▶ Aim
Write out every line of the material as it stands, apart from the pictures.

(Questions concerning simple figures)
§

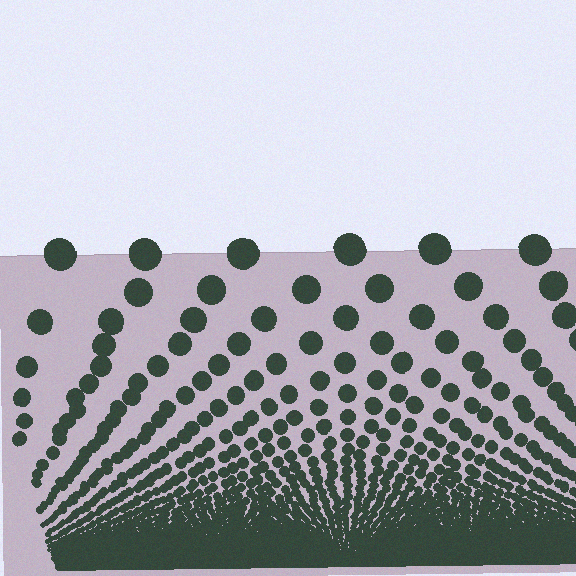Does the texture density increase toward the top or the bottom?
Density increases toward the bottom.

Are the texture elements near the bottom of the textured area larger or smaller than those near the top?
Smaller. The gradient is inverted — elements near the bottom are smaller and denser.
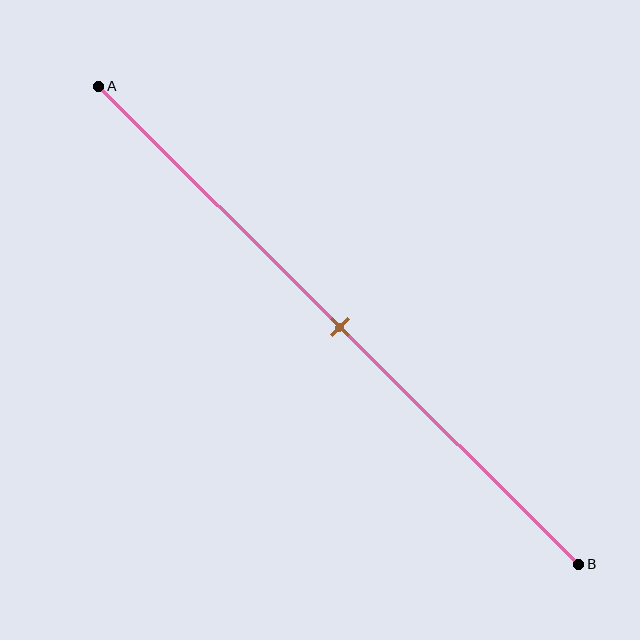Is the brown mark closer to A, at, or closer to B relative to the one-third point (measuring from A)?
The brown mark is closer to point B than the one-third point of segment AB.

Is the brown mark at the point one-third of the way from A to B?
No, the mark is at about 50% from A, not at the 33% one-third point.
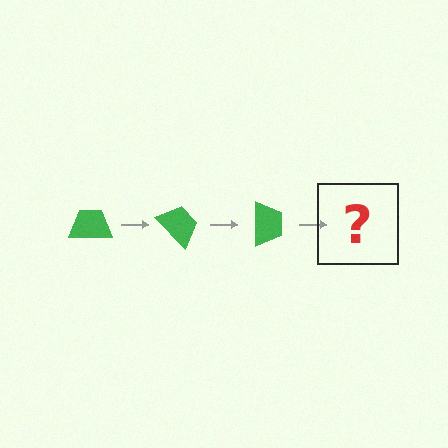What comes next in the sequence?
The next element should be a green trapezoid rotated 135 degrees clockwise.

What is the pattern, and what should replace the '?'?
The pattern is that the trapezoid rotates 45 degrees clockwise each step. The '?' should be a green trapezoid rotated 135 degrees clockwise.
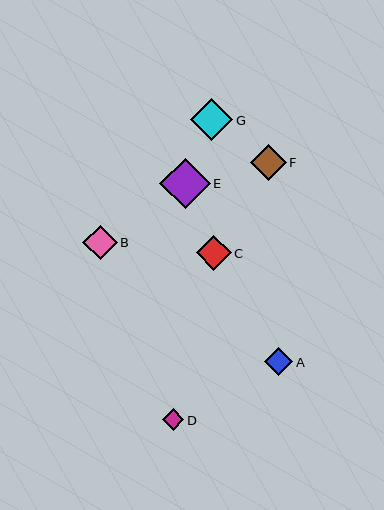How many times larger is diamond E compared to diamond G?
Diamond E is approximately 1.2 times the size of diamond G.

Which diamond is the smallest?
Diamond D is the smallest with a size of approximately 22 pixels.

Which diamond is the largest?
Diamond E is the largest with a size of approximately 51 pixels.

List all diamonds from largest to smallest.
From largest to smallest: E, G, F, C, B, A, D.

§

▶ Reply to the exercise
Does the texture density increase toward the top or the bottom?
Density increases toward the bottom.

Are the texture elements near the bottom of the textured area larger or smaller than those near the top?
Smaller. The gradient is inverted — elements near the bottom are smaller and denser.
Is the brown mark closer to A, at, or closer to B relative to the one-third point (measuring from A)?
The brown mark is closer to point B than the one-third point of segment AB.

Is the brown mark at the point one-third of the way from A to B?
No, the mark is at about 50% from A, not at the 33% one-third point.
What comes next in the sequence?
The next element should be a green trapezoid rotated 135 degrees clockwise.

What is the pattern, and what should replace the '?'?
The pattern is that the trapezoid rotates 45 degrees clockwise each step. The '?' should be a green trapezoid rotated 135 degrees clockwise.
How many times larger is diamond E compared to diamond G?
Diamond E is approximately 1.2 times the size of diamond G.

Which diamond is the smallest?
Diamond D is the smallest with a size of approximately 22 pixels.

Which diamond is the largest?
Diamond E is the largest with a size of approximately 51 pixels.

List all diamonds from largest to smallest.
From largest to smallest: E, G, F, C, B, A, D.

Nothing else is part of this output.